>>>

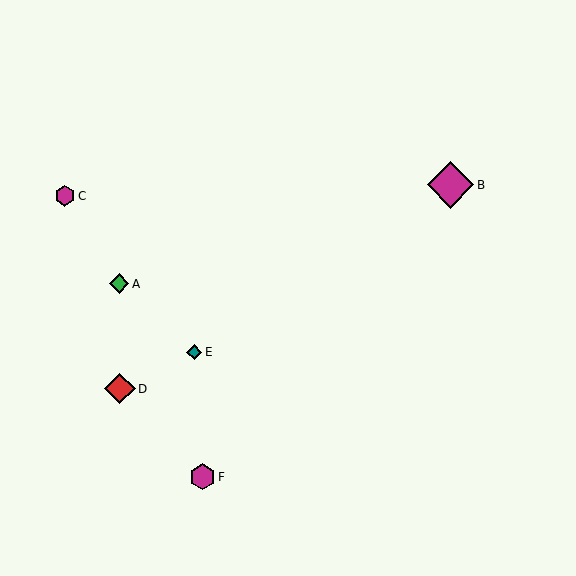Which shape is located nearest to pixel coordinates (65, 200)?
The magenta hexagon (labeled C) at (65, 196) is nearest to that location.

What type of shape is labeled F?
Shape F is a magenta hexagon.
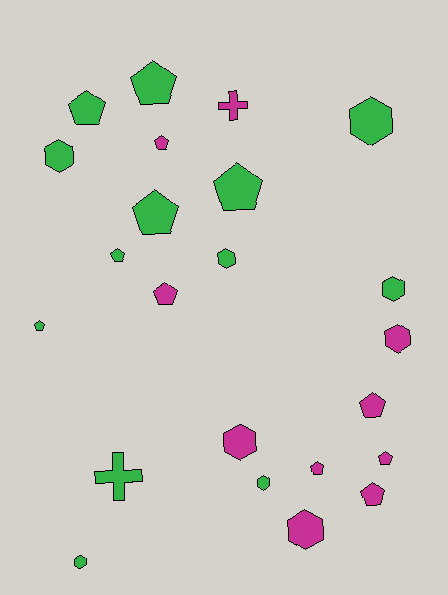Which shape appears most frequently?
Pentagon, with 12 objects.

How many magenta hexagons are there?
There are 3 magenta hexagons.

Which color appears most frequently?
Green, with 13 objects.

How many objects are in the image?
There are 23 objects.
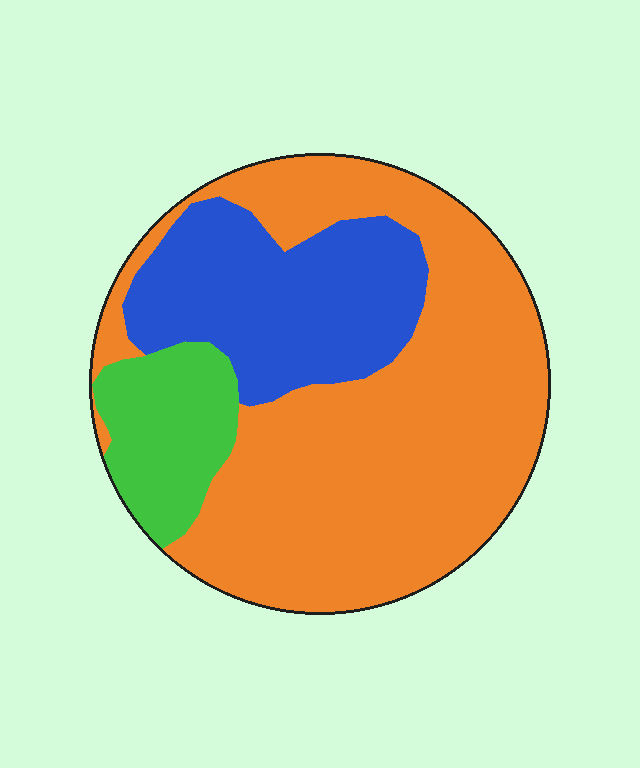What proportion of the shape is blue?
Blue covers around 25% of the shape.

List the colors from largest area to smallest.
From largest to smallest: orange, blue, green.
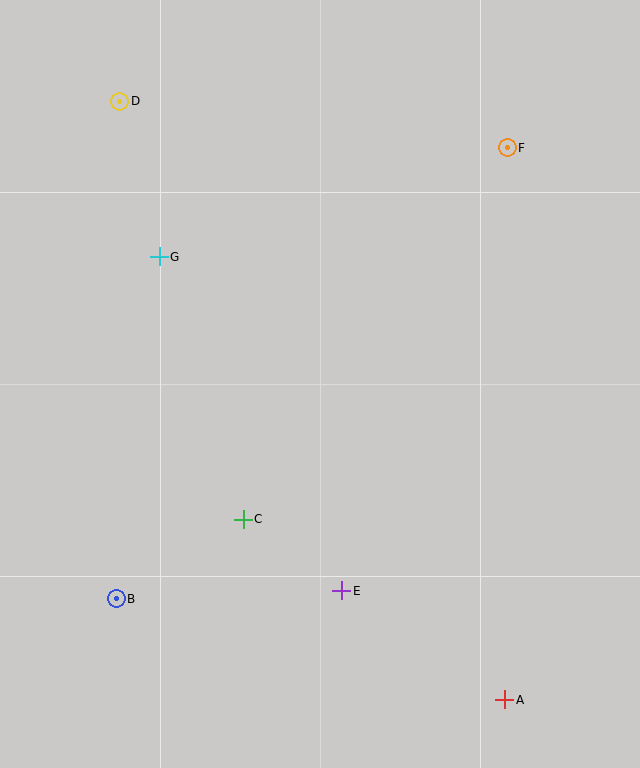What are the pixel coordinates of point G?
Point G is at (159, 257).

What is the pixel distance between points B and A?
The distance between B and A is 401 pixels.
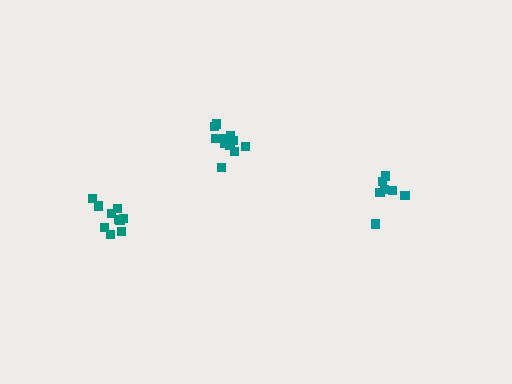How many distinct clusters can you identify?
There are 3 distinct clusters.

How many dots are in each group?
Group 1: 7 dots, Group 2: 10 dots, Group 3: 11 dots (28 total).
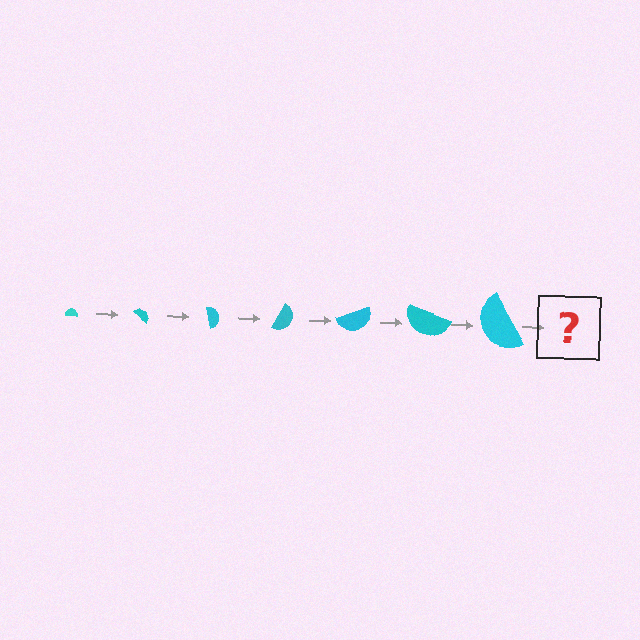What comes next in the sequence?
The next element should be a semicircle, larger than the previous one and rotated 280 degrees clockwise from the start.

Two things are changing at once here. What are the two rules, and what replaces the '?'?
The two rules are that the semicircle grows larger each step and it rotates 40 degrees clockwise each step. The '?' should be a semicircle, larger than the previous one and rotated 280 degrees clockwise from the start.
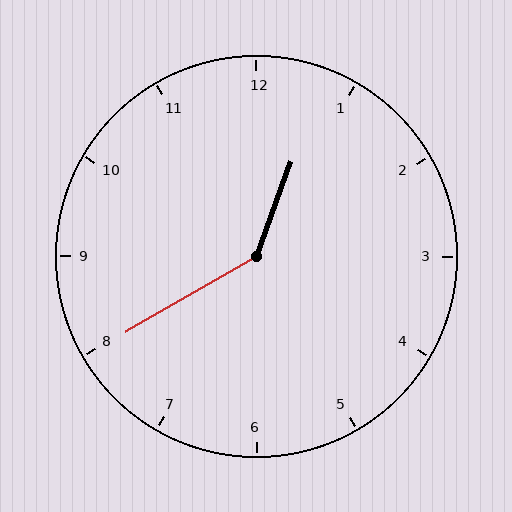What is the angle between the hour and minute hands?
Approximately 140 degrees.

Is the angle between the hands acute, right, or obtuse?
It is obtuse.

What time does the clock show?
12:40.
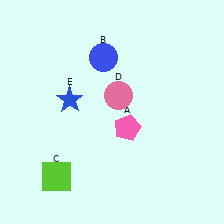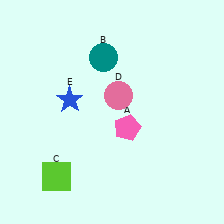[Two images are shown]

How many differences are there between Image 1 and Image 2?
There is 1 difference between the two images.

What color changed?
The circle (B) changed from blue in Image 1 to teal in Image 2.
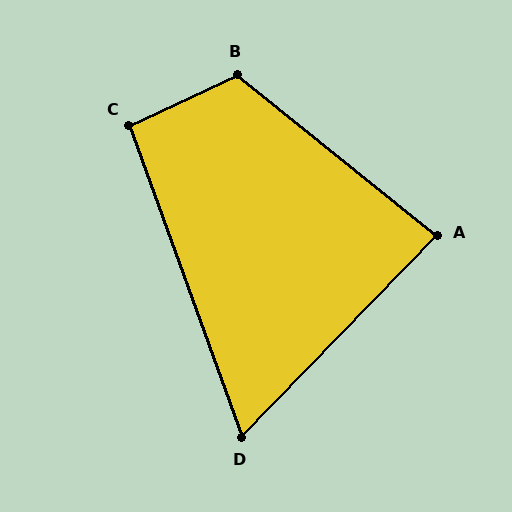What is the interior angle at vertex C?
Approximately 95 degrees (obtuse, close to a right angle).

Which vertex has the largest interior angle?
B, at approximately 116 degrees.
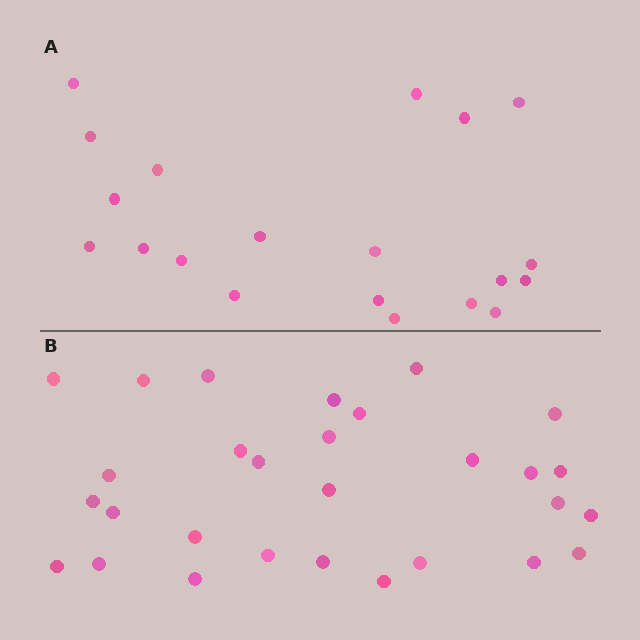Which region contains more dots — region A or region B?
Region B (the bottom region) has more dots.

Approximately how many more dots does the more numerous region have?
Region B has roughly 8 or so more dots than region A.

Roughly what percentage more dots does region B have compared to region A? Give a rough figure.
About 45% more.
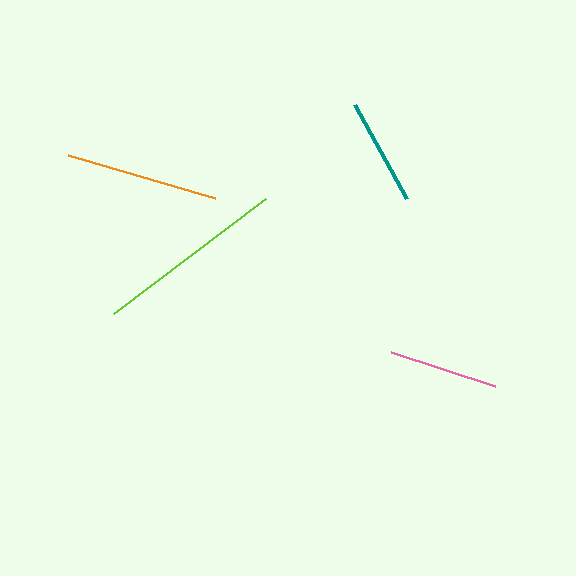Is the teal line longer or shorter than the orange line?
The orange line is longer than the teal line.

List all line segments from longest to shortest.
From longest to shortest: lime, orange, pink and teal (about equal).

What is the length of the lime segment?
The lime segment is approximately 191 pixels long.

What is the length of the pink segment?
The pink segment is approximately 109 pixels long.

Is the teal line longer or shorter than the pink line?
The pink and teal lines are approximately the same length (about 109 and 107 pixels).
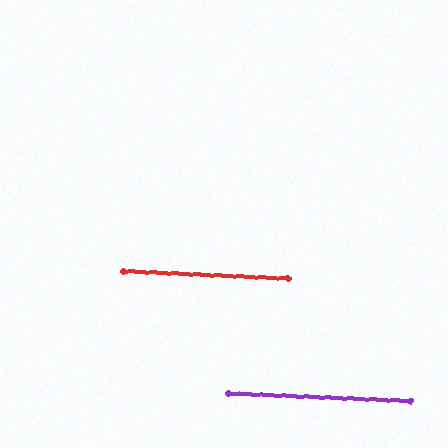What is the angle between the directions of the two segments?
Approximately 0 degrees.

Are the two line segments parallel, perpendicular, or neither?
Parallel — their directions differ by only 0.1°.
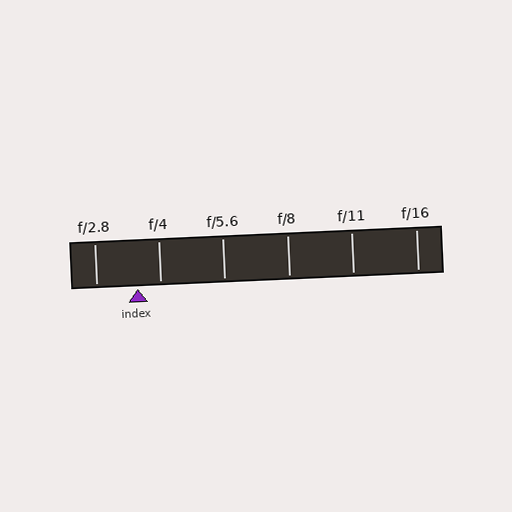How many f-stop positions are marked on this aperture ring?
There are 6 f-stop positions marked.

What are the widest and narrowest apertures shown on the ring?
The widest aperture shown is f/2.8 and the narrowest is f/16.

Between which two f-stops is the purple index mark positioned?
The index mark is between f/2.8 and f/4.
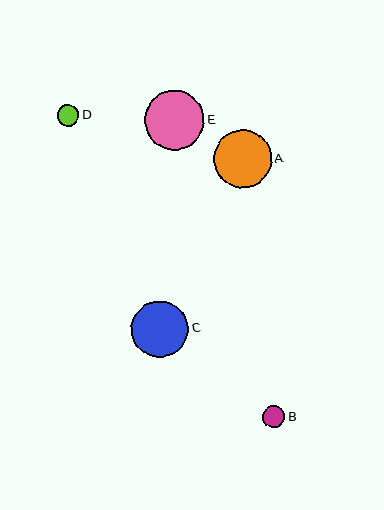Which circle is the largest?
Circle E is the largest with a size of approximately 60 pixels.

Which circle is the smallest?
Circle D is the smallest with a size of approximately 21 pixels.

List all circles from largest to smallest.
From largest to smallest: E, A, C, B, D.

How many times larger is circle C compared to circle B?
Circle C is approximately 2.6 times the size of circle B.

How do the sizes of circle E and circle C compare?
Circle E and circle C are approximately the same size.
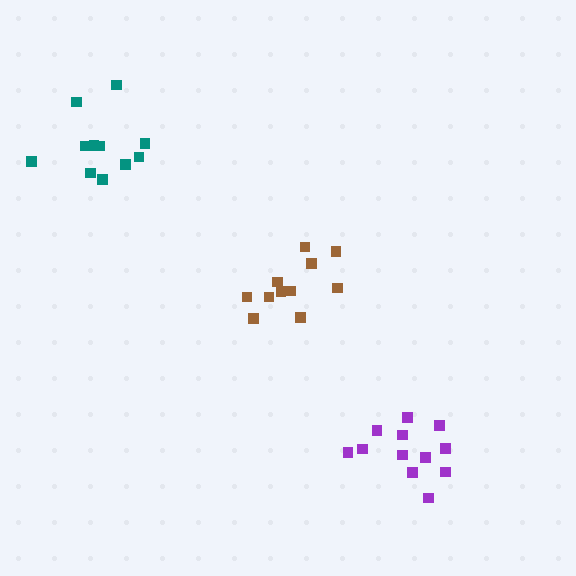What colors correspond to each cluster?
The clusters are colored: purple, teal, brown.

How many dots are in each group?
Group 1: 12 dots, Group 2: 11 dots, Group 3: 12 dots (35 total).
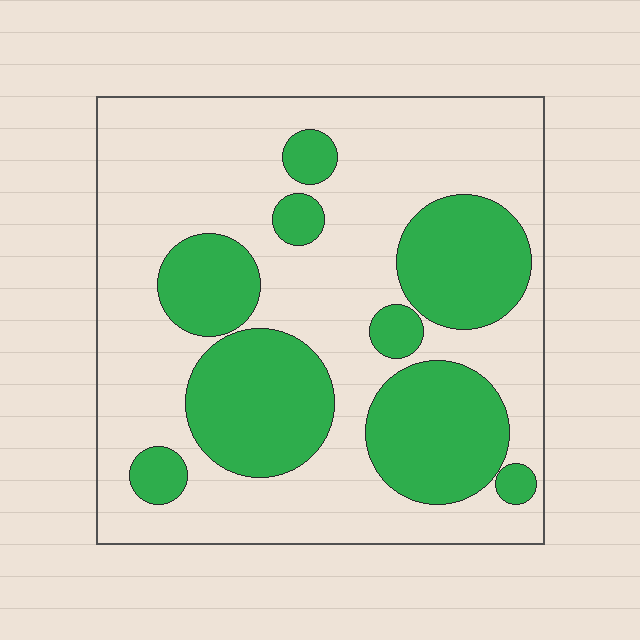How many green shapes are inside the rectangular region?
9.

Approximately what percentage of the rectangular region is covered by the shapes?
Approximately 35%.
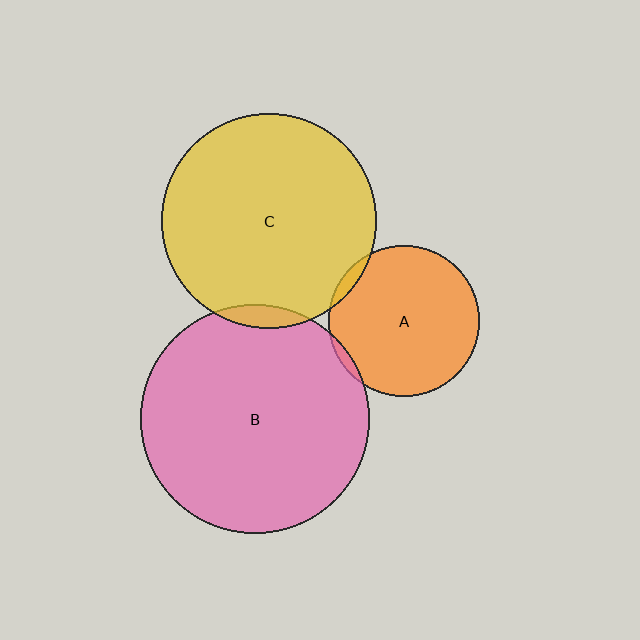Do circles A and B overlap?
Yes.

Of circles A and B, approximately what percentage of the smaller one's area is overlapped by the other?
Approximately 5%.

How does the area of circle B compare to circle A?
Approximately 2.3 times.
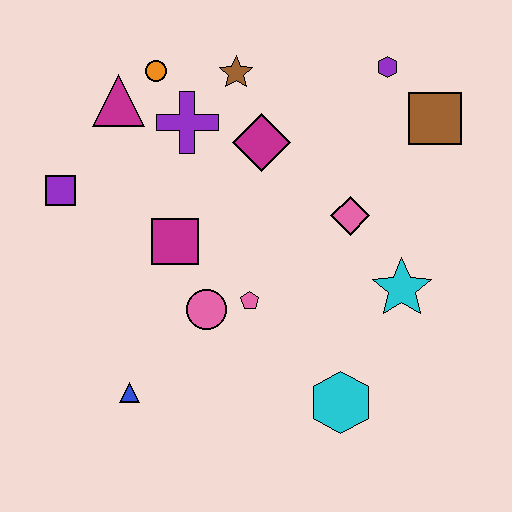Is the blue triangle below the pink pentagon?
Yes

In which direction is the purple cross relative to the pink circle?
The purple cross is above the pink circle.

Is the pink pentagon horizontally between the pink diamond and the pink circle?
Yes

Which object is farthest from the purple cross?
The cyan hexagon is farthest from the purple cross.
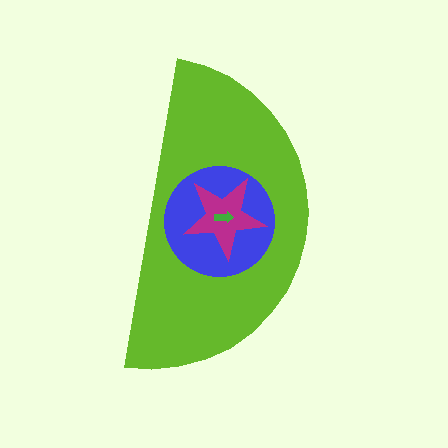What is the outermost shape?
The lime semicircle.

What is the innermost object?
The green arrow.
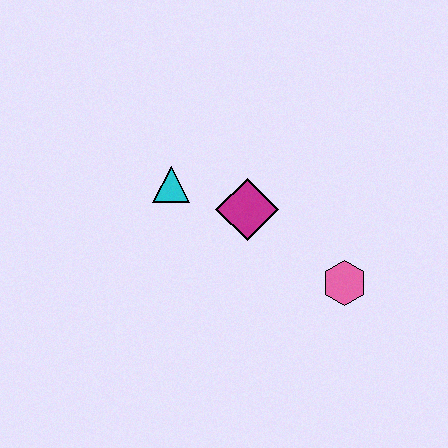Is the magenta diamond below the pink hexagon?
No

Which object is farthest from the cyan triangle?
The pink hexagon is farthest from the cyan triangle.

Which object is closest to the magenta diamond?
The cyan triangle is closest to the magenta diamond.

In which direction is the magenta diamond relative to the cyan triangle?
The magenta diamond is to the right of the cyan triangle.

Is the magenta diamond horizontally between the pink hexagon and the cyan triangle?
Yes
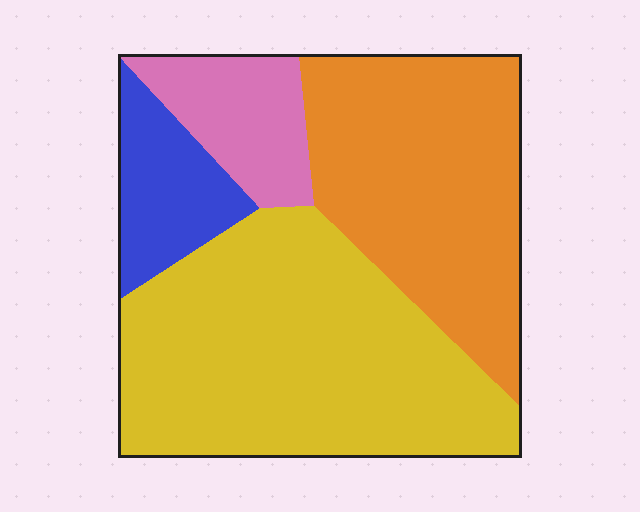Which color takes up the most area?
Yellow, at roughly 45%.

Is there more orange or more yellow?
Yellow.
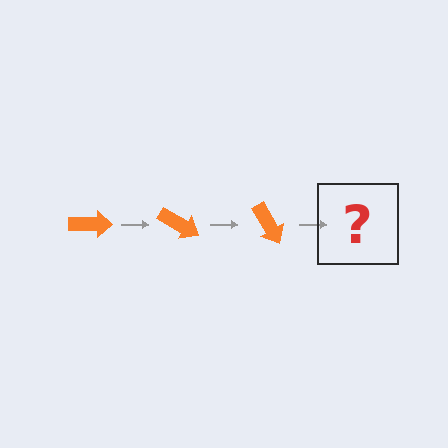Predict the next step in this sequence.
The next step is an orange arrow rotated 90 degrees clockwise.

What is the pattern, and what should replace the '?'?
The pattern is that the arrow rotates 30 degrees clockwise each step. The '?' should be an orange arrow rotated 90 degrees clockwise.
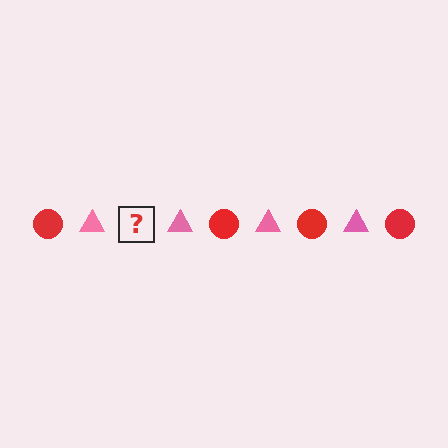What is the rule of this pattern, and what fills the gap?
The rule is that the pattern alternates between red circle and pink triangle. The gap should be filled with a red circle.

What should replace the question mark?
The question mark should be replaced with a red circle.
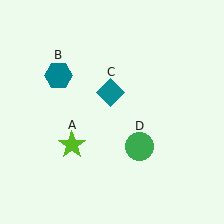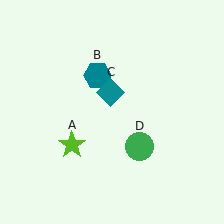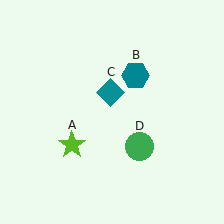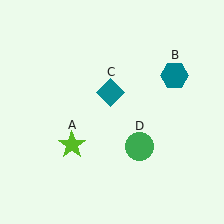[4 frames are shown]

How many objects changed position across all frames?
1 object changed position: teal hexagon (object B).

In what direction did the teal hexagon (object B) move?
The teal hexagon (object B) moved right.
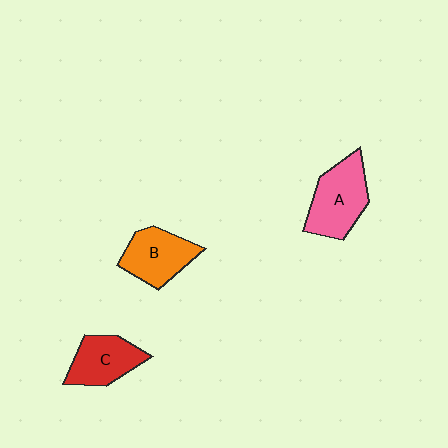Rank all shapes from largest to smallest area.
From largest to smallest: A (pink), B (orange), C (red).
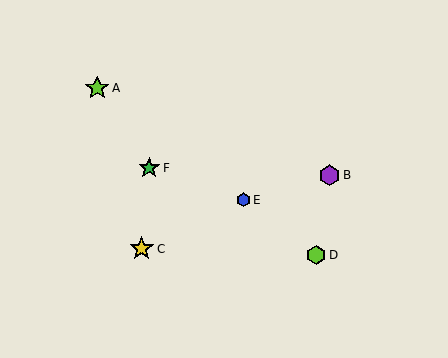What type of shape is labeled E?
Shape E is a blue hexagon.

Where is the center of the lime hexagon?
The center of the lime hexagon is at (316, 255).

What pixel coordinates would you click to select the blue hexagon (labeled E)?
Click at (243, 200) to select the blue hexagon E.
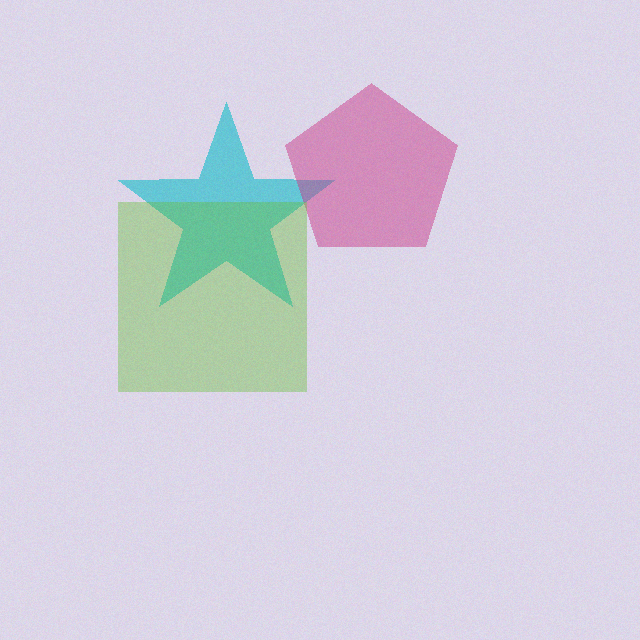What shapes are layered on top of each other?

<<<

■ EXERCISE AIM ■
Please output exactly the lines from the line containing "Rank all shapes" through the last line of the records above, both included, and leave out any pictures.

■ OUTPUT FOR THIS TASK ■
Rank all shapes from largest to smallest area.
From largest to smallest: A (pink), B (orange), C (red).
What type of shape is labeled E?
Shape E is a blue hexagon.

Where is the center of the lime hexagon?
The center of the lime hexagon is at (316, 255).

What pixel coordinates would you click to select the blue hexagon (labeled E)?
Click at (243, 200) to select the blue hexagon E.
What shapes are layered on top of each other?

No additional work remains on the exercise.